**TASK REQUIREMENTS:** The lines to repeat are those below from the one containing "In which compass" down to the one containing "How many degrees", both included; reproduce them exactly and nothing else.

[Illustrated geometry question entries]

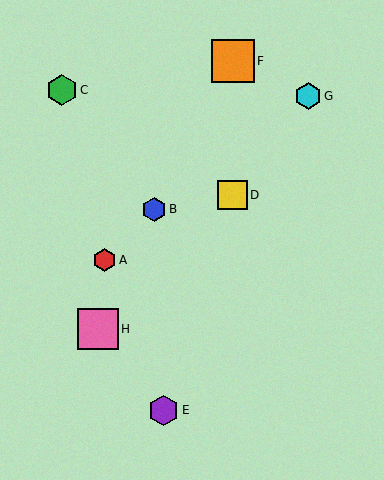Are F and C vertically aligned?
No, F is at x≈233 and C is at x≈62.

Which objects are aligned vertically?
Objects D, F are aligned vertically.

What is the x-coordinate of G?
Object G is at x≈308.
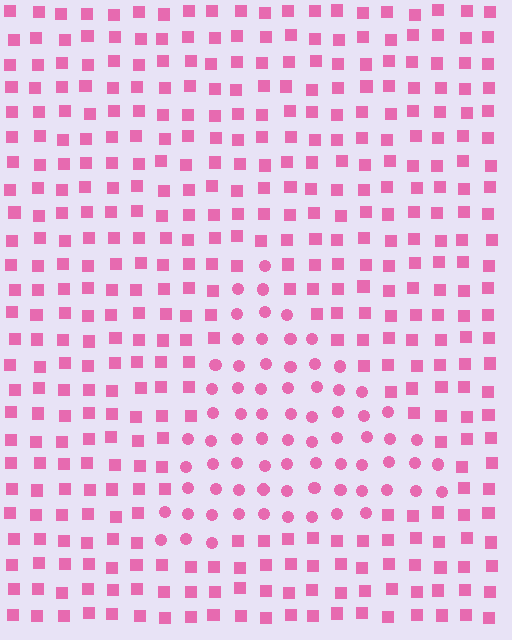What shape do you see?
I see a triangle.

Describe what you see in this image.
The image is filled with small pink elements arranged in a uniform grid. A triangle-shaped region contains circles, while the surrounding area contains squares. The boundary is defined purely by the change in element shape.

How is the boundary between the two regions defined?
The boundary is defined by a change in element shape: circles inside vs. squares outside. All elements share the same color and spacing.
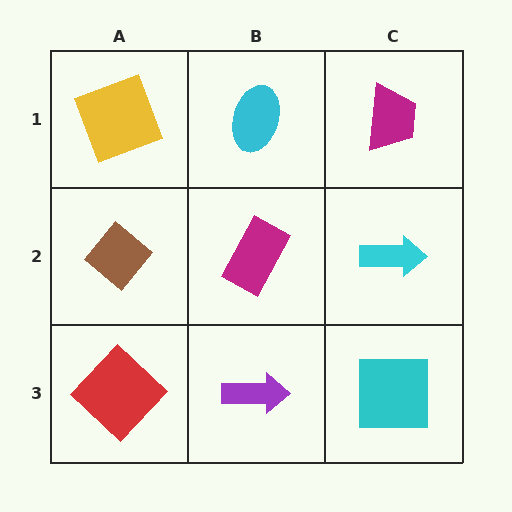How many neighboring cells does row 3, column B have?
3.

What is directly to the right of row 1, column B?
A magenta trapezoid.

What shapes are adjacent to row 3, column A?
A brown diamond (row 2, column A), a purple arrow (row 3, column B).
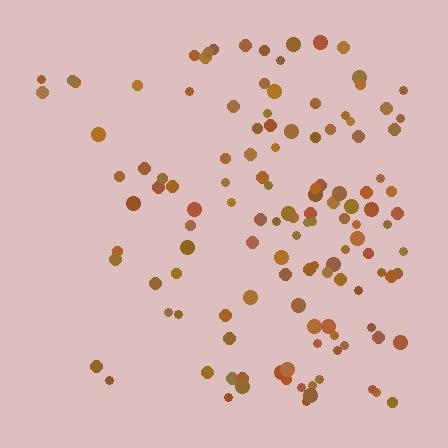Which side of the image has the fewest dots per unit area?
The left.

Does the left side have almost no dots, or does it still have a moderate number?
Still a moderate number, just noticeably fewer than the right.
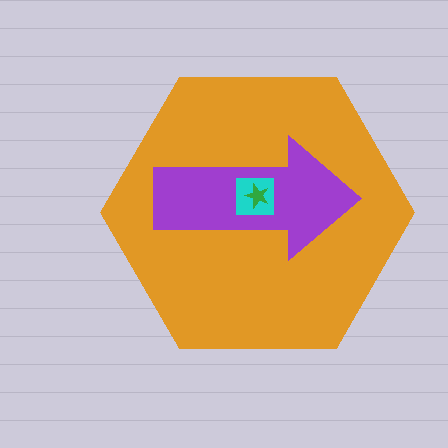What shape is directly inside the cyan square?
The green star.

--

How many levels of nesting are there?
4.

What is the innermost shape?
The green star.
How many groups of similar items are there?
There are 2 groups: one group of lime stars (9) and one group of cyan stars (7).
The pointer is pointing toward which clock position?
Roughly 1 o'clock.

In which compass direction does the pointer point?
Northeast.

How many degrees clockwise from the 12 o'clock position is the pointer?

**FINISHED TASK:**
In which compass direction does the pointer point?
Northeast.

How many degrees clockwise from the 12 o'clock position is the pointer?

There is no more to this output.